[YOUR OBJECTIVE] Leaving out all pictures, transcribe exactly the lines between the line with "Which line segment is the shortest?" and the last line of the records below, both included.

[LISTED ENTRIES]
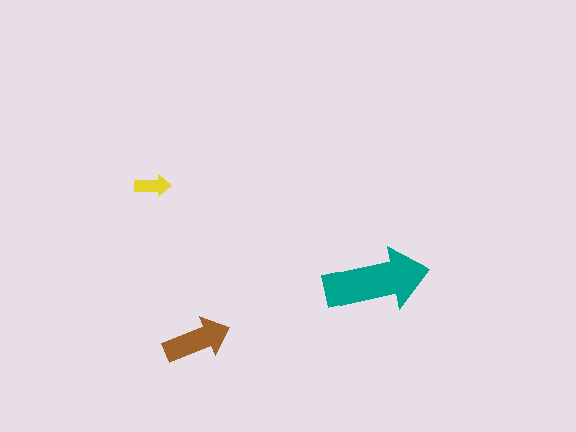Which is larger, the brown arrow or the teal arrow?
The teal one.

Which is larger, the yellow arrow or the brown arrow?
The brown one.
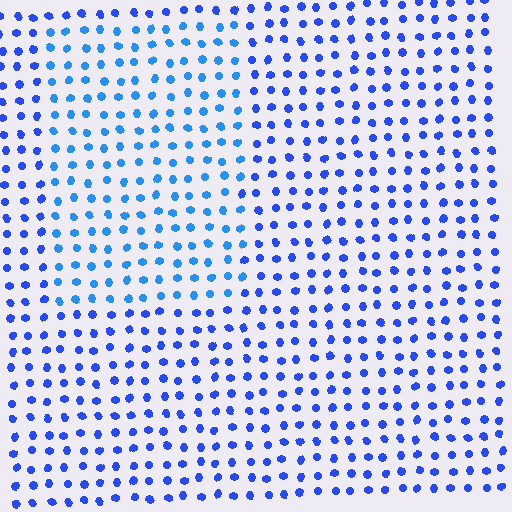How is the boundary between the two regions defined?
The boundary is defined purely by a slight shift in hue (about 22 degrees). Spacing, size, and orientation are identical on both sides.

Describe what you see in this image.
The image is filled with small blue elements in a uniform arrangement. A rectangle-shaped region is visible where the elements are tinted to a slightly different hue, forming a subtle color boundary.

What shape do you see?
I see a rectangle.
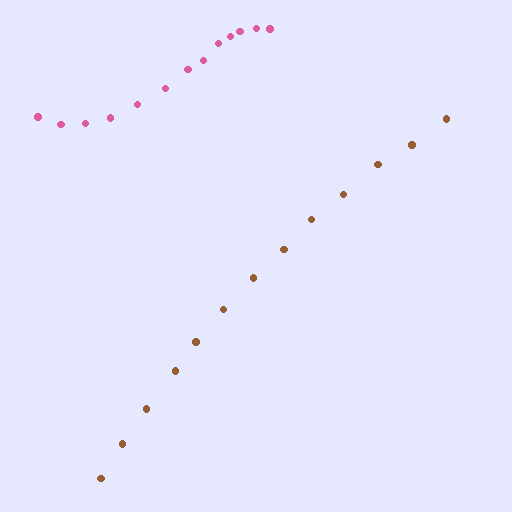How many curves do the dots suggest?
There are 2 distinct paths.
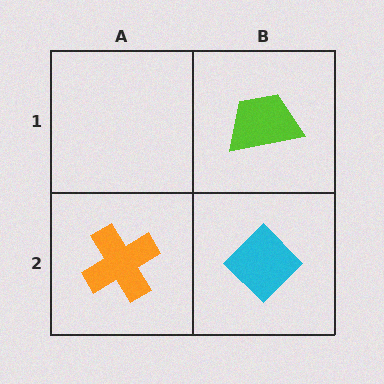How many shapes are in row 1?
1 shape.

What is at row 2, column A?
An orange cross.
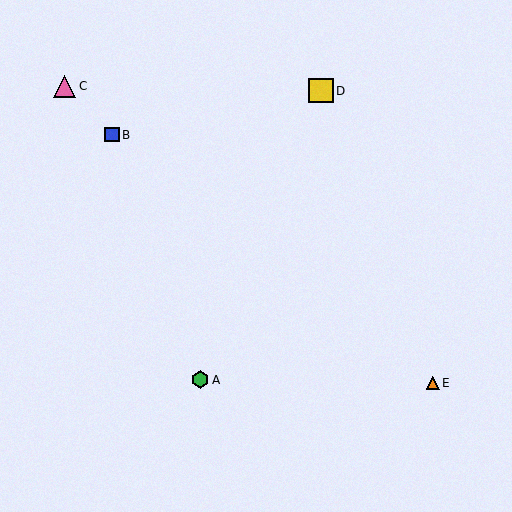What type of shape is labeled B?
Shape B is a blue square.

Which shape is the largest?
The yellow square (labeled D) is the largest.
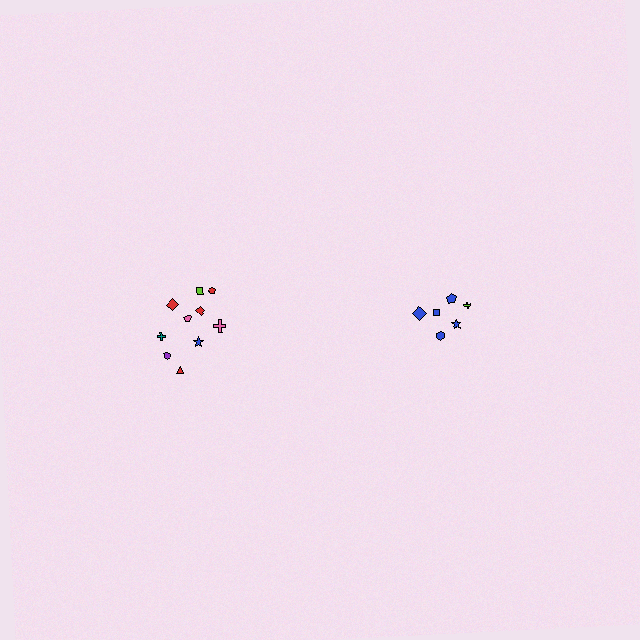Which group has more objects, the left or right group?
The left group.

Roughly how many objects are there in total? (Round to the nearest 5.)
Roughly 15 objects in total.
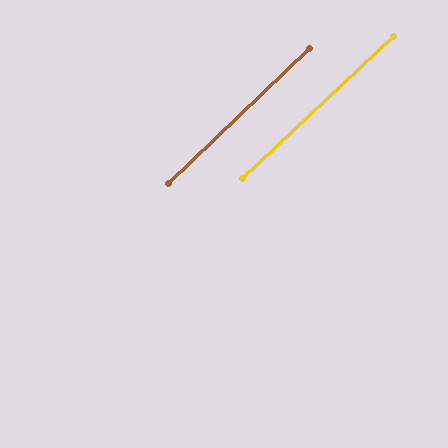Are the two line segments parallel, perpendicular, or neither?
Parallel — their directions differ by only 0.3°.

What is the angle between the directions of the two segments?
Approximately 0 degrees.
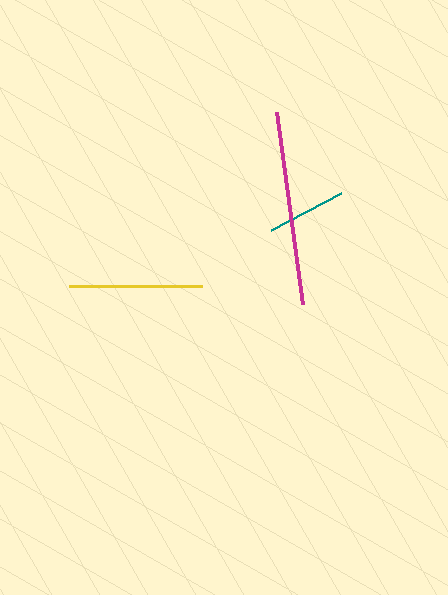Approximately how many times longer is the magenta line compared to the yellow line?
The magenta line is approximately 1.5 times the length of the yellow line.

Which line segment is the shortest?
The teal line is the shortest at approximately 79 pixels.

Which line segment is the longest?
The magenta line is the longest at approximately 194 pixels.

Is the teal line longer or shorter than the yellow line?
The yellow line is longer than the teal line.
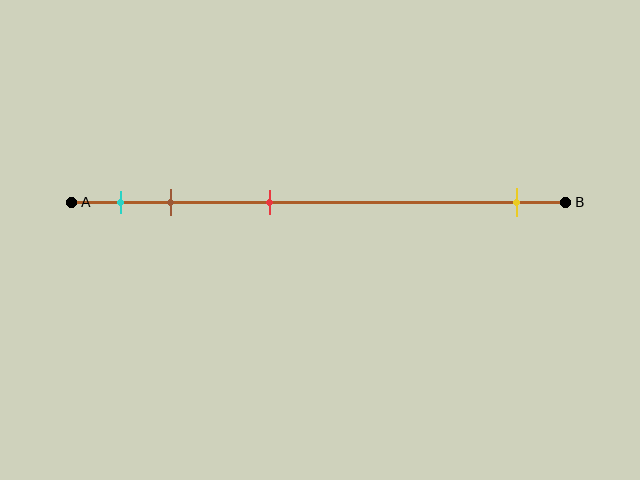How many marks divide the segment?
There are 4 marks dividing the segment.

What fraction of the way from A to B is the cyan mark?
The cyan mark is approximately 10% (0.1) of the way from A to B.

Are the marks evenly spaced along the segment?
No, the marks are not evenly spaced.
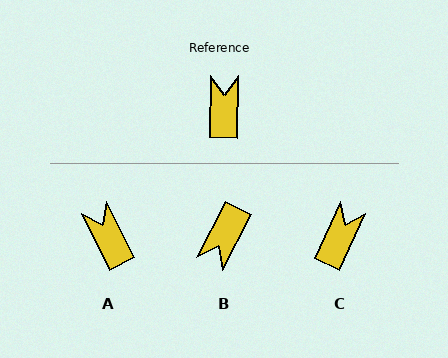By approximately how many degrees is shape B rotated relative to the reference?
Approximately 154 degrees counter-clockwise.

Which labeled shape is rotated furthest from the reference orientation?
B, about 154 degrees away.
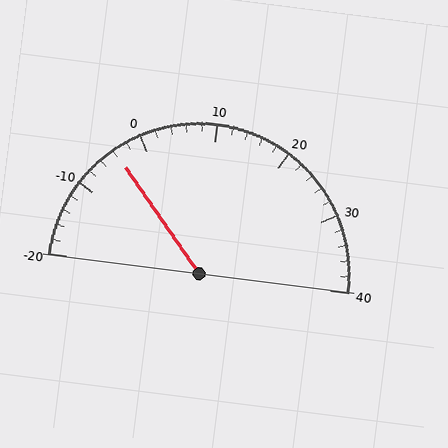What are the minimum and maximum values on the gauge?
The gauge ranges from -20 to 40.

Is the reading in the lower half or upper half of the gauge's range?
The reading is in the lower half of the range (-20 to 40).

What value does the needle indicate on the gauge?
The needle indicates approximately -4.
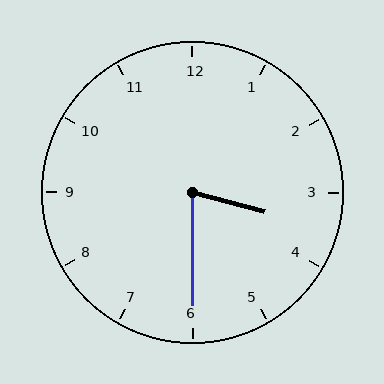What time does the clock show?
3:30.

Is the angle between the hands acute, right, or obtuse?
It is acute.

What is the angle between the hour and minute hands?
Approximately 75 degrees.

[RESULT FOR THIS EXERCISE]
Which line segment is the shortest?
The teal line is the shortest at approximately 79 pixels.

Which line segment is the longest?
The magenta line is the longest at approximately 194 pixels.

Is the teal line longer or shorter than the yellow line?
The yellow line is longer than the teal line.
How many marks divide the segment?
There are 4 marks dividing the segment.

What fraction of the way from A to B is the cyan mark?
The cyan mark is approximately 10% (0.1) of the way from A to B.

Are the marks evenly spaced along the segment?
No, the marks are not evenly spaced.
By approximately how many degrees is shape B rotated relative to the reference?
Approximately 154 degrees counter-clockwise.

Which labeled shape is rotated furthest from the reference orientation?
B, about 154 degrees away.
What are the minimum and maximum values on the gauge?
The gauge ranges from -20 to 40.

Is the reading in the lower half or upper half of the gauge's range?
The reading is in the lower half of the range (-20 to 40).

What value does the needle indicate on the gauge?
The needle indicates approximately -4.
What time does the clock show?
3:30.

Is the angle between the hands acute, right, or obtuse?
It is acute.

What is the angle between the hour and minute hands?
Approximately 75 degrees.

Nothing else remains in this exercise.